Transcribe the entries that follow exactly as they appear, minus pictures.

(Records)
########################################

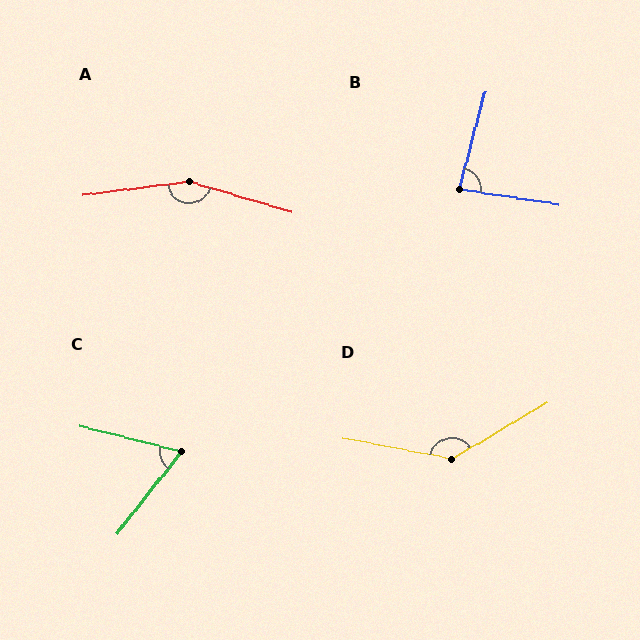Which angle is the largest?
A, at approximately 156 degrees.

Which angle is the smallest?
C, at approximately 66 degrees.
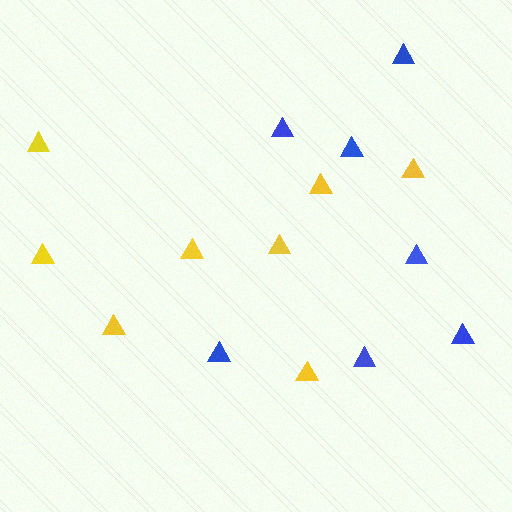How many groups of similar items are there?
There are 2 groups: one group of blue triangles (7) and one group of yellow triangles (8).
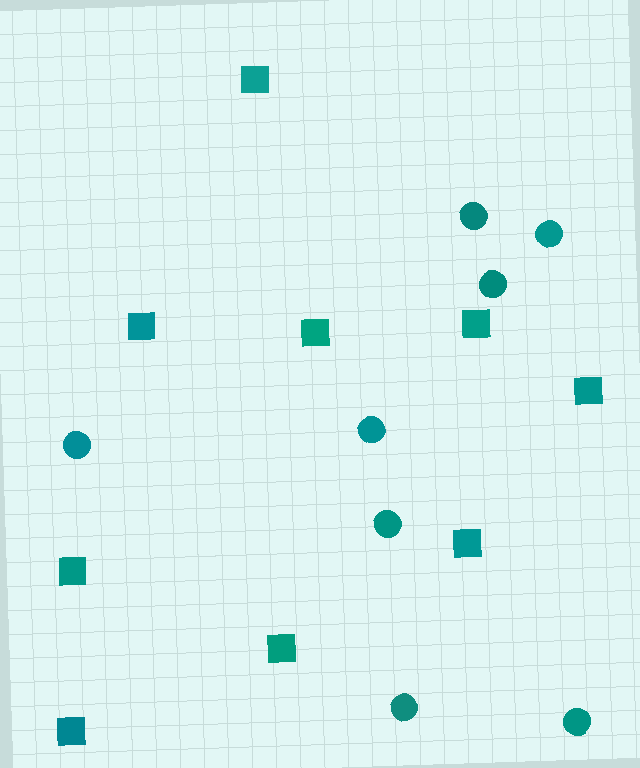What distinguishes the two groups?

########################################

**Written response**
Which angle is the largest?
A, at approximately 156 degrees.

Which angle is the smallest?
C, at approximately 66 degrees.
How many groups of similar items are there?
There are 2 groups: one group of blue triangles (7) and one group of yellow triangles (8).
What distinguishes the two groups?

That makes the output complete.